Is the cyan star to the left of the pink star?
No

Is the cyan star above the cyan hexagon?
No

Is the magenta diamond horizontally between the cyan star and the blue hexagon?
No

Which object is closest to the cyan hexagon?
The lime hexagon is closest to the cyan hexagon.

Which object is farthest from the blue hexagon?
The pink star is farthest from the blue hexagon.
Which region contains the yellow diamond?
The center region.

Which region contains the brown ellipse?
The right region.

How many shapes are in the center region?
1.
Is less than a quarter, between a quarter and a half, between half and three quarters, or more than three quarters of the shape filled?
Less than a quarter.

...

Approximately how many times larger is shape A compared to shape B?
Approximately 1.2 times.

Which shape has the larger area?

(Task prompt):
Everything from the line with "Approximately how many" through the line with "Which shape has the larger area?" is to be output exactly; leave out all other lines.

(Completed task):
Approximately how many times larger is shape A compared to shape B?
Approximately 1.2 times.

Which shape has the larger area?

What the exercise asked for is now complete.